Entries from a figure question set:
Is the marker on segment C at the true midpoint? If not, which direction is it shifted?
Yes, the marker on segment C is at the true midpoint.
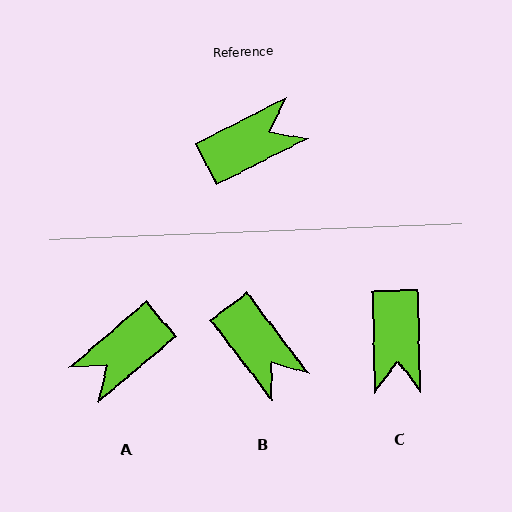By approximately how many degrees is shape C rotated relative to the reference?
Approximately 115 degrees clockwise.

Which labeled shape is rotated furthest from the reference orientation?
A, about 167 degrees away.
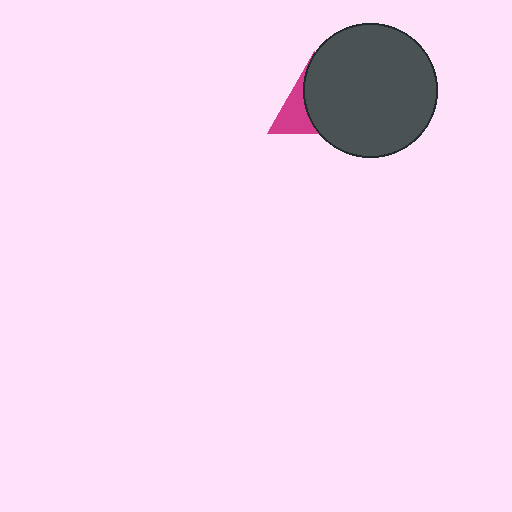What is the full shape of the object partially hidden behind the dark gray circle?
The partially hidden object is a magenta triangle.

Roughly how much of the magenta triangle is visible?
A small part of it is visible (roughly 35%).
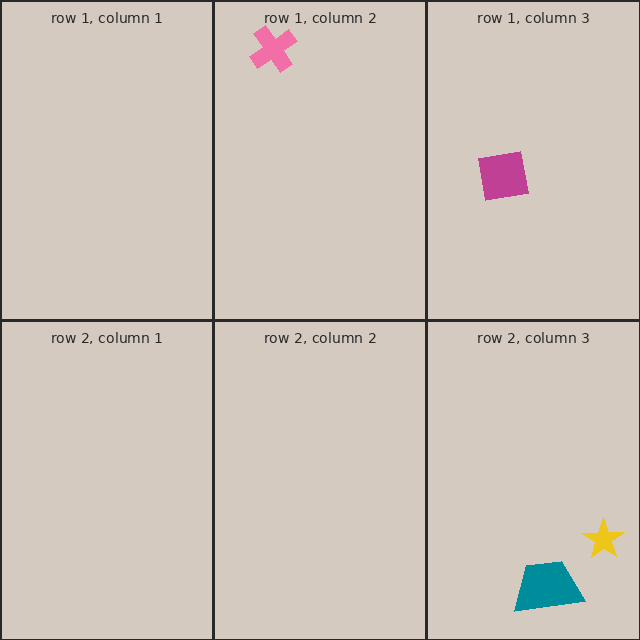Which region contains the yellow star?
The row 2, column 3 region.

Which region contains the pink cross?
The row 1, column 2 region.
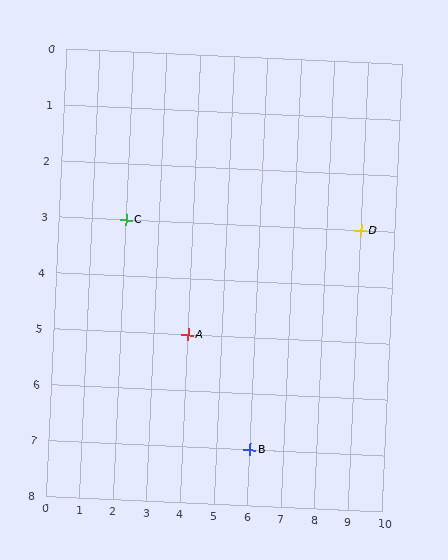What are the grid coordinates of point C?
Point C is at grid coordinates (2, 3).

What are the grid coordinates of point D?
Point D is at grid coordinates (9, 3).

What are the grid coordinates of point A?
Point A is at grid coordinates (4, 5).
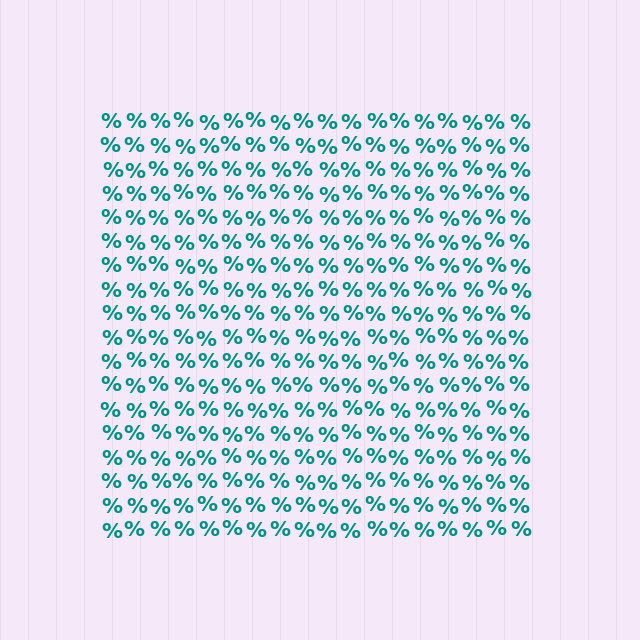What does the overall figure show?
The overall figure shows a square.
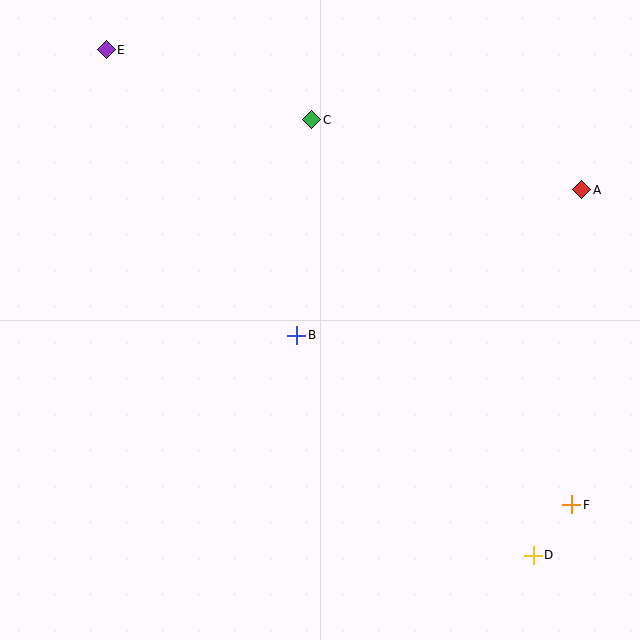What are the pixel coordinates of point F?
Point F is at (572, 505).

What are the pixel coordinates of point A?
Point A is at (582, 190).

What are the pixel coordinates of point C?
Point C is at (312, 120).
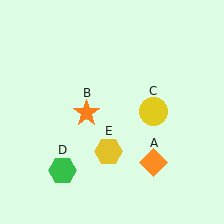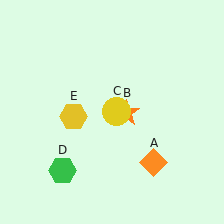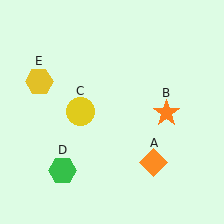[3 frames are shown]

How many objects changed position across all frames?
3 objects changed position: orange star (object B), yellow circle (object C), yellow hexagon (object E).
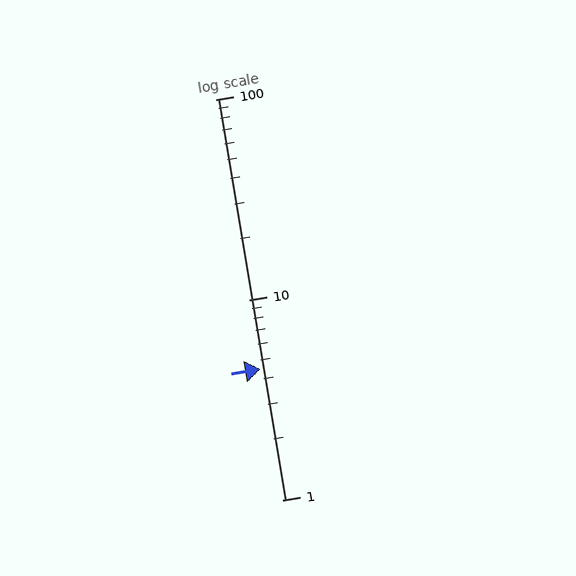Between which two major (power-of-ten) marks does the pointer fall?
The pointer is between 1 and 10.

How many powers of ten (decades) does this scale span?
The scale spans 2 decades, from 1 to 100.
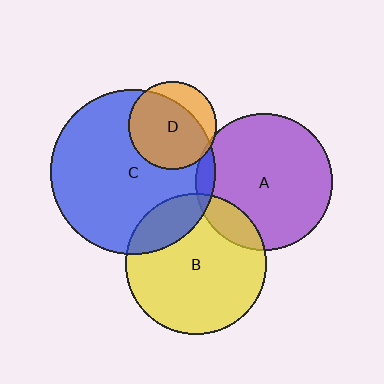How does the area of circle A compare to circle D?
Approximately 2.5 times.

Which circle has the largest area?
Circle C (blue).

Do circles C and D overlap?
Yes.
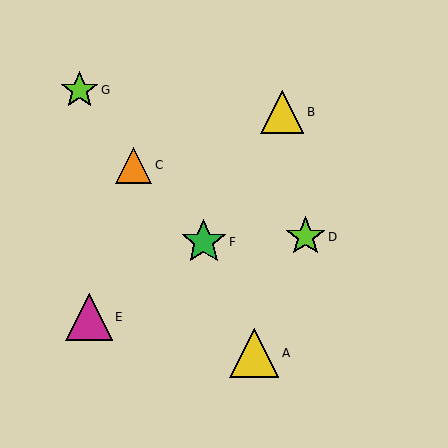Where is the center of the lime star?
The center of the lime star is at (80, 90).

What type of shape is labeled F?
Shape F is a green star.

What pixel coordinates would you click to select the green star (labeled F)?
Click at (204, 242) to select the green star F.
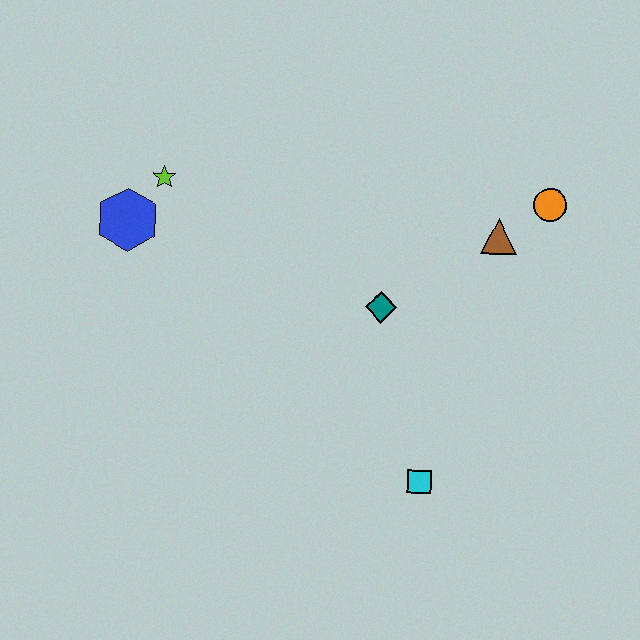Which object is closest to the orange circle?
The brown triangle is closest to the orange circle.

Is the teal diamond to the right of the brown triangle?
No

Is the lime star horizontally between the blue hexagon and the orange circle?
Yes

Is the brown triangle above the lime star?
No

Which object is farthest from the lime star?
The cyan square is farthest from the lime star.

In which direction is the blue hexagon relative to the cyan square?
The blue hexagon is to the left of the cyan square.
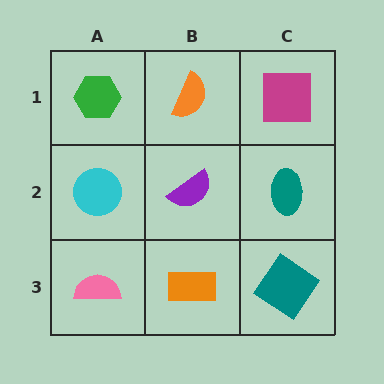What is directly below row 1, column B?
A purple semicircle.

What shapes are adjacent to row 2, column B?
An orange semicircle (row 1, column B), an orange rectangle (row 3, column B), a cyan circle (row 2, column A), a teal ellipse (row 2, column C).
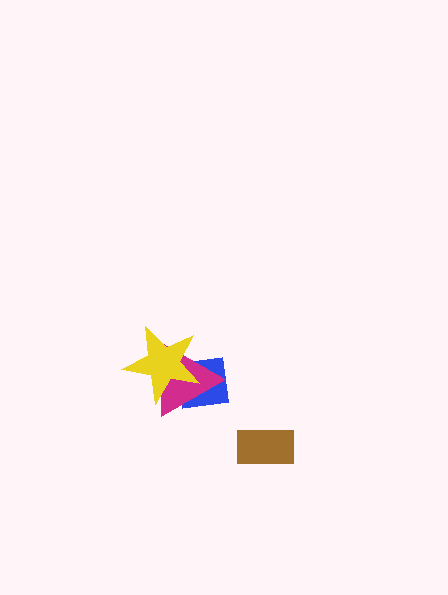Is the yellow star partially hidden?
No, no other shape covers it.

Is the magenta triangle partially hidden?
Yes, it is partially covered by another shape.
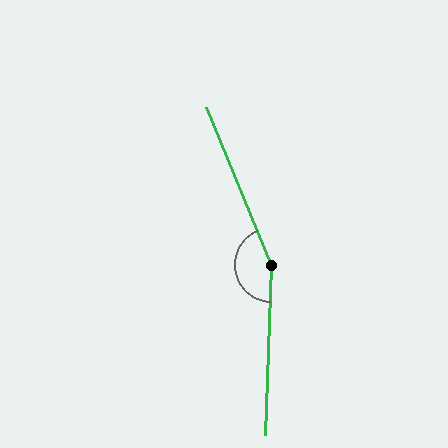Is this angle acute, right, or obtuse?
It is obtuse.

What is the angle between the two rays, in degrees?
Approximately 155 degrees.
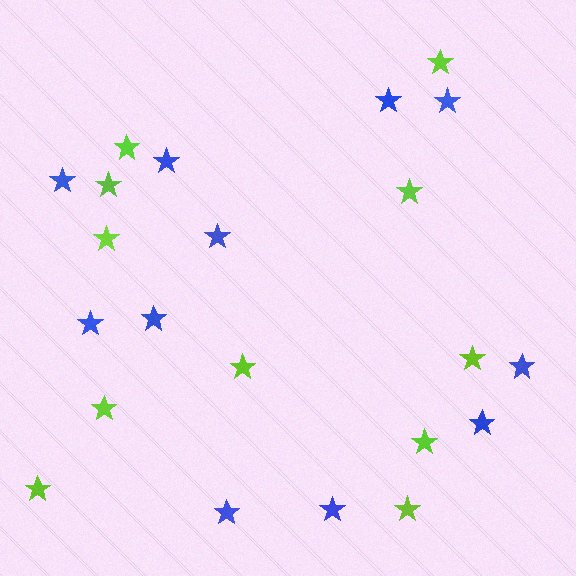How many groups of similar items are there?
There are 2 groups: one group of blue stars (11) and one group of lime stars (11).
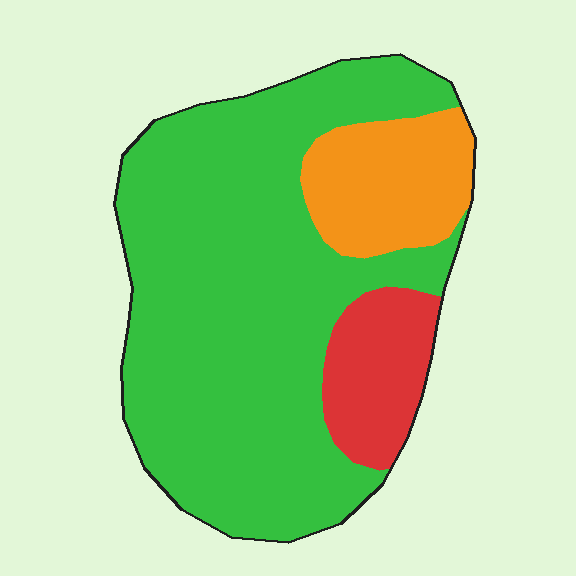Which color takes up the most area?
Green, at roughly 75%.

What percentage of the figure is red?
Red covers 12% of the figure.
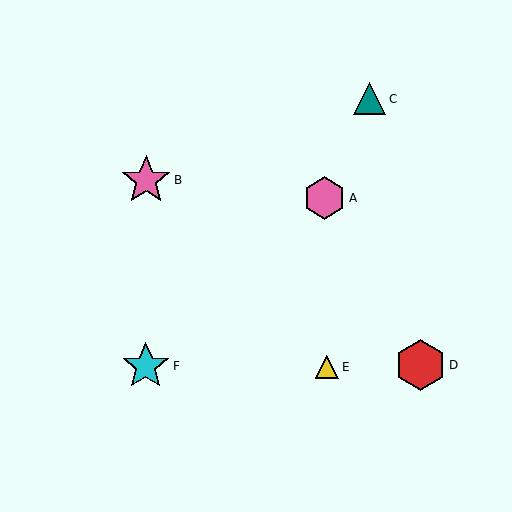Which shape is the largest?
The red hexagon (labeled D) is the largest.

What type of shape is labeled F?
Shape F is a cyan star.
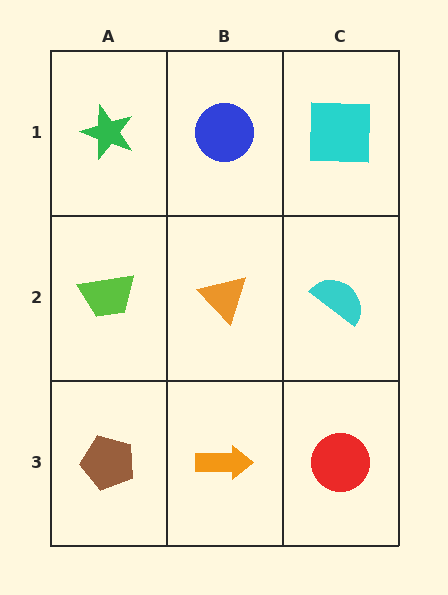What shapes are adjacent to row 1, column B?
An orange triangle (row 2, column B), a green star (row 1, column A), a cyan square (row 1, column C).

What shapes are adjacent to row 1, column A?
A lime trapezoid (row 2, column A), a blue circle (row 1, column B).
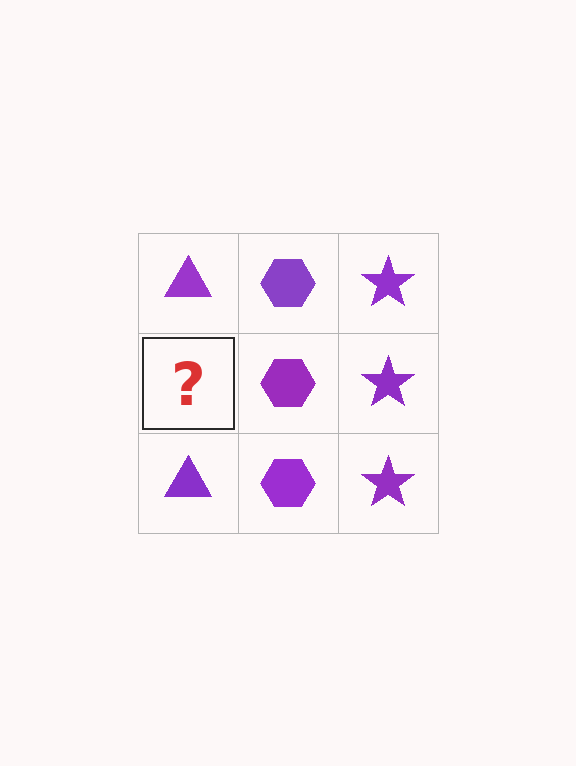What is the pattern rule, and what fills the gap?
The rule is that each column has a consistent shape. The gap should be filled with a purple triangle.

→ **Short exercise**
Write every record out again exactly; no pictures belong in the copy.

→ **Exercise response**
Is the marker on segment C at the true midpoint? If not, which direction is it shifted?
Yes, the marker on segment C is at the true midpoint.
By approximately how many degrees is shape C rotated relative to the reference?
Approximately 115 degrees clockwise.

Which labeled shape is rotated furthest from the reference orientation?
A, about 167 degrees away.
What is the full shape of the object partially hidden behind the dark gray circle?
The partially hidden object is a magenta triangle.

Roughly how much of the magenta triangle is visible?
A small part of it is visible (roughly 35%).
Which region contains the yellow star?
The row 2, column 3 region.

Which region contains the pink cross?
The row 1, column 2 region.
What are the grid coordinates of point C?
Point C is at grid coordinates (2, 3).

What are the grid coordinates of point D?
Point D is at grid coordinates (9, 3).

What are the grid coordinates of point A?
Point A is at grid coordinates (4, 5).
What does the overall figure show?
The overall figure shows a square.
What are the pixel coordinates of point F?
Point F is at (572, 505).

What are the pixel coordinates of point A?
Point A is at (582, 190).

What are the pixel coordinates of point C?
Point C is at (312, 120).
[3 frames are shown]

How many objects changed position across all frames?
3 objects changed position: orange star (object B), yellow circle (object C), yellow hexagon (object E).
Between which two major (power-of-ten) marks does the pointer fall?
The pointer is between 1 and 10.

How many powers of ten (decades) does this scale span?
The scale spans 2 decades, from 1 to 100.
How does the area of circle A compare to circle D?
Approximately 2.5 times.

Which circle has the largest area?
Circle C (blue).

Do circles C and D overlap?
Yes.
Where is the center of the lime star?
The center of the lime star is at (80, 90).

What type of shape is labeled F?
Shape F is a green star.

What pixel coordinates would you click to select the green star (labeled F)?
Click at (204, 242) to select the green star F.
Which object is closest to the orange circle?
The brown triangle is closest to the orange circle.

Is the teal diamond to the right of the brown triangle?
No

Is the lime star horizontally between the blue hexagon and the orange circle?
Yes

Is the brown triangle above the lime star?
No

Which object is farthest from the lime star?
The cyan square is farthest from the lime star.

In which direction is the blue hexagon relative to the cyan square?
The blue hexagon is to the left of the cyan square.
What is directly below row 1, column B?
A purple semicircle.

What shapes are adjacent to row 2, column B?
An orange semicircle (row 1, column B), an orange rectangle (row 3, column B), a cyan circle (row 2, column A), a teal ellipse (row 2, column C).
Is the yellow star partially hidden?
No, no other shape covers it.

Is the magenta triangle partially hidden?
Yes, it is partially covered by another shape.
Is this angle acute, right, or obtuse?
It is obtuse.

What is the angle between the two rays, in degrees?
Approximately 155 degrees.
How many groups of similar items are there?
There are 2 groups: one group of blue stars (11) and one group of lime stars (11).
Which color takes up the most area?
Green, at roughly 75%.

What percentage of the figure is red?
Red covers 12% of the figure.
Which shape is the largest?
The red hexagon (labeled D) is the largest.

What type of shape is labeled F?
Shape F is a cyan star.
What shapes are adjacent to row 1, column B?
An orange triangle (row 2, column B), a green star (row 1, column A), a cyan square (row 1, column C).

What shapes are adjacent to row 1, column A?
A lime trapezoid (row 2, column A), a blue circle (row 1, column B).
What is the pattern rule, and what fills the gap?
The rule is that each column has a consistent shape. The gap should be filled with a purple triangle.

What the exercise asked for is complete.